» **What the exercise asks**: Write out the data again exactly, skipping every picture.

» **Data provided**:
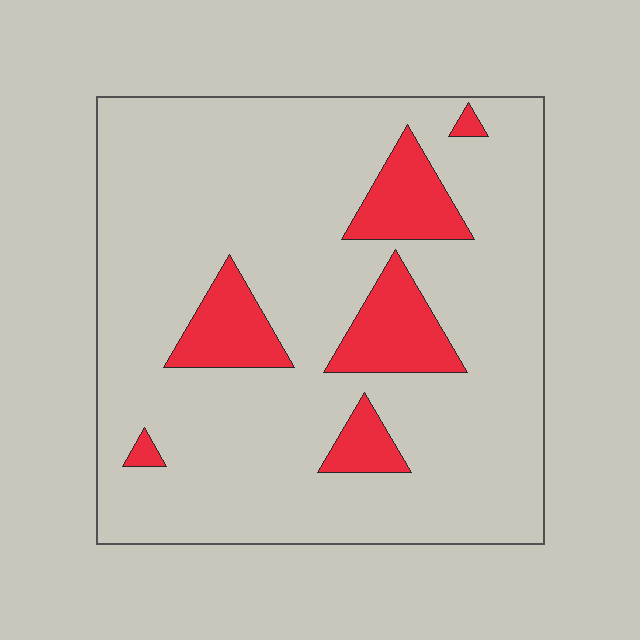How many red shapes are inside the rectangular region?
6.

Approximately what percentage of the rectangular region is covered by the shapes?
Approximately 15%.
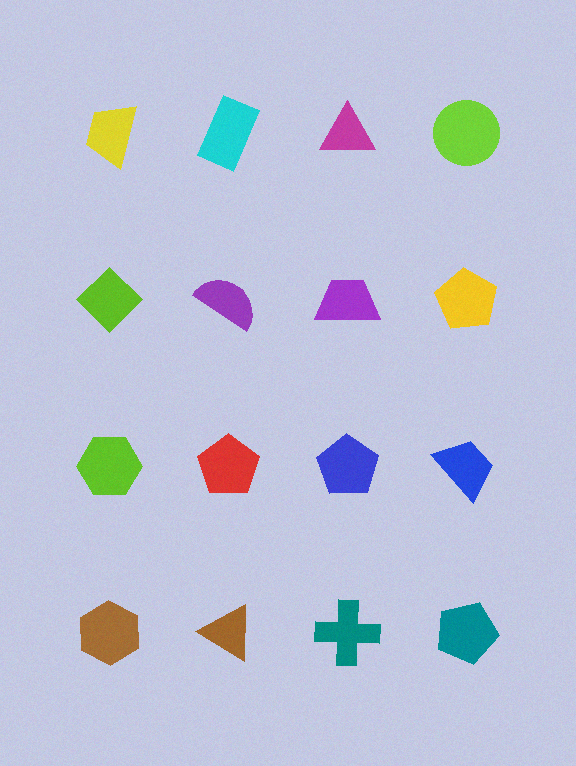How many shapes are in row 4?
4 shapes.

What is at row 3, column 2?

» **The reply**:
How many red shapes are inside the rectangular region?
6.

Approximately what percentage of the rectangular region is covered by the shapes?
Approximately 15%.
How many shapes are in row 4?
4 shapes.

What is at row 3, column 2?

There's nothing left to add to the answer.